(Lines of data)
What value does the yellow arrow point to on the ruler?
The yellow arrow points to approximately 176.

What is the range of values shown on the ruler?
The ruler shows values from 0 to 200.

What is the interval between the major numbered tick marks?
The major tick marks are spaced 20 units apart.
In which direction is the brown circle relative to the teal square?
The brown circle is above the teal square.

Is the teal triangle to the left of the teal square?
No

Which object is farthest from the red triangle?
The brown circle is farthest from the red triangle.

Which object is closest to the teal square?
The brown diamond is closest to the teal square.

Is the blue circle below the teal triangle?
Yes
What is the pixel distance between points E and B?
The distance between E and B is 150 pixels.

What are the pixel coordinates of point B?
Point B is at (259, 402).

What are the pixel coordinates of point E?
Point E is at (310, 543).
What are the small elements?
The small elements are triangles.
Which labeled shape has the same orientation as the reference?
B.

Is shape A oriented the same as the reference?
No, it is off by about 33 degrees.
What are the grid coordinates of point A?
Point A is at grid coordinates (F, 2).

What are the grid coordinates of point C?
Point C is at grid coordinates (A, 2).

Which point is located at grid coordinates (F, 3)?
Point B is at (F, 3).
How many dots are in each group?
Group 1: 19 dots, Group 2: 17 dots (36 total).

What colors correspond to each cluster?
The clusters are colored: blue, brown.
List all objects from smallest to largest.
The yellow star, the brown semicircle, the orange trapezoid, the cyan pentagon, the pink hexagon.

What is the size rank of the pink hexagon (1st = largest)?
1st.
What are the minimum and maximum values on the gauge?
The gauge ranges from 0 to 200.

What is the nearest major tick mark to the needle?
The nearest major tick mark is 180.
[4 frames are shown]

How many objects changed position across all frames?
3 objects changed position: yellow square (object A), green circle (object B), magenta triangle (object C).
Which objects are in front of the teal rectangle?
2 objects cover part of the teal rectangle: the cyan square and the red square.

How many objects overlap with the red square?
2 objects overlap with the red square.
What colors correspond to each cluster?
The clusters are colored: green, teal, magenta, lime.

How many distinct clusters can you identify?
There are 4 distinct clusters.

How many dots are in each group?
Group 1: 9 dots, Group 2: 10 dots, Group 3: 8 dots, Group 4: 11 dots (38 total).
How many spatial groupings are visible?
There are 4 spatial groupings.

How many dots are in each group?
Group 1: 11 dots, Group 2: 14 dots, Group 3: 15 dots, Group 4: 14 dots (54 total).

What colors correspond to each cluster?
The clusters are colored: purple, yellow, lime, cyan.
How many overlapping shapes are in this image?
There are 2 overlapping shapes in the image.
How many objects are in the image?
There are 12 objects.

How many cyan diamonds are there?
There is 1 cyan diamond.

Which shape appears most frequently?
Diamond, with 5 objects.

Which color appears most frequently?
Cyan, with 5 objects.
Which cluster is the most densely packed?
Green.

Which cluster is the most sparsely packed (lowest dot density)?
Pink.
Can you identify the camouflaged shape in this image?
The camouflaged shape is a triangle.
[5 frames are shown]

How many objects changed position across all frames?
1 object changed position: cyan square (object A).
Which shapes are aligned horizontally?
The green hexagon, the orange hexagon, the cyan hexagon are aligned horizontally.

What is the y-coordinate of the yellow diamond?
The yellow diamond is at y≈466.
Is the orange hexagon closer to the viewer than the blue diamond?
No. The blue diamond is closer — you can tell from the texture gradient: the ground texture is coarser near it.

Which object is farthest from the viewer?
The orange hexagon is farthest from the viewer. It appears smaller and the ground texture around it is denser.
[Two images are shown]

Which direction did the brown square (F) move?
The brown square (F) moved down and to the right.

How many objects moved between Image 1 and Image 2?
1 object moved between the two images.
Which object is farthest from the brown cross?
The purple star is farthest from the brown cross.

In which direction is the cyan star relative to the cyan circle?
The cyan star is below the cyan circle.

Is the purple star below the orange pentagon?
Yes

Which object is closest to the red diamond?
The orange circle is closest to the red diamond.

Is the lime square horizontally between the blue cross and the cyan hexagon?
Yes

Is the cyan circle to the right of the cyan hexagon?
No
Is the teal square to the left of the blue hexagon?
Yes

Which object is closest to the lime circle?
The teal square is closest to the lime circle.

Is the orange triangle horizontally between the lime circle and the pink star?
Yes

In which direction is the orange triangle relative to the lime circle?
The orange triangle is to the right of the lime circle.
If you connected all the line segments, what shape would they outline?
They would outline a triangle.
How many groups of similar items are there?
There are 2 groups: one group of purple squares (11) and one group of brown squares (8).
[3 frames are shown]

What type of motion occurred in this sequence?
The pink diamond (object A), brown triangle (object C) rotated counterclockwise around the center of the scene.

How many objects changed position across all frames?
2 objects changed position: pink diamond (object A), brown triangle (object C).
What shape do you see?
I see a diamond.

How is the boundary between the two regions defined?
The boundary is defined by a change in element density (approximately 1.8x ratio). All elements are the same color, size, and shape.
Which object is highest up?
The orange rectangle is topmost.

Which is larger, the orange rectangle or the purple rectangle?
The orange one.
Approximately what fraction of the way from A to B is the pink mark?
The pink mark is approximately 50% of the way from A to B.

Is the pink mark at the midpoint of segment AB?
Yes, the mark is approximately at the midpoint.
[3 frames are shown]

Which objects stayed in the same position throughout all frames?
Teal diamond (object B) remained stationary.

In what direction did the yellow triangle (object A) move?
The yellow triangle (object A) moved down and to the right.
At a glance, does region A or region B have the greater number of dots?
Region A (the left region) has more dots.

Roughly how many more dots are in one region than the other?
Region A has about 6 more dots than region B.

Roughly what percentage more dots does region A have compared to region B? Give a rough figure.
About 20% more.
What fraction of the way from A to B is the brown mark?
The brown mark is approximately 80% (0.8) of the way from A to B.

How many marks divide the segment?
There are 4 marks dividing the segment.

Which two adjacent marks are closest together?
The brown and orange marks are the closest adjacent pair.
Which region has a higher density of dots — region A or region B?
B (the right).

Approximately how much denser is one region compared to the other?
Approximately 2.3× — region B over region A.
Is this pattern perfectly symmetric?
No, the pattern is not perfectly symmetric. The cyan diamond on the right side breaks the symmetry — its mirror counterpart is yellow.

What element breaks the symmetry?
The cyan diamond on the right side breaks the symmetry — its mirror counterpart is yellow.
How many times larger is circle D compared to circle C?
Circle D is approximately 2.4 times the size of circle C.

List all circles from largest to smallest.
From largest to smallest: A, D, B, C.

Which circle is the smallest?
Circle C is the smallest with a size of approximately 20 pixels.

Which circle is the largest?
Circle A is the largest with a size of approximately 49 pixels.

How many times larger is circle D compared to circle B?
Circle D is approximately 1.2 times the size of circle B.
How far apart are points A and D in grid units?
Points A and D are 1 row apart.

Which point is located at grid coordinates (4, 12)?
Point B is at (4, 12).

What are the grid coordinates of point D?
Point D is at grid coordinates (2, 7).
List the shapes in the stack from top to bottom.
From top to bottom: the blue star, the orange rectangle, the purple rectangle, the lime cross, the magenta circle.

**Exercise objective**
Repeat word for word the lines running from the line containing "Which point is located at grid coordinates (4, 12)?" to the end of the entries above, inclusive.

**The response**
Which point is located at grid coordinates (4, 12)?
Point B is at (4, 12).

What are the grid coordinates of point D?
Point D is at grid coordinates (2, 7).
List the shapes in the stack from top to bottom.
From top to bottom: the blue star, the orange rectangle, the purple rectangle, the lime cross, the magenta circle.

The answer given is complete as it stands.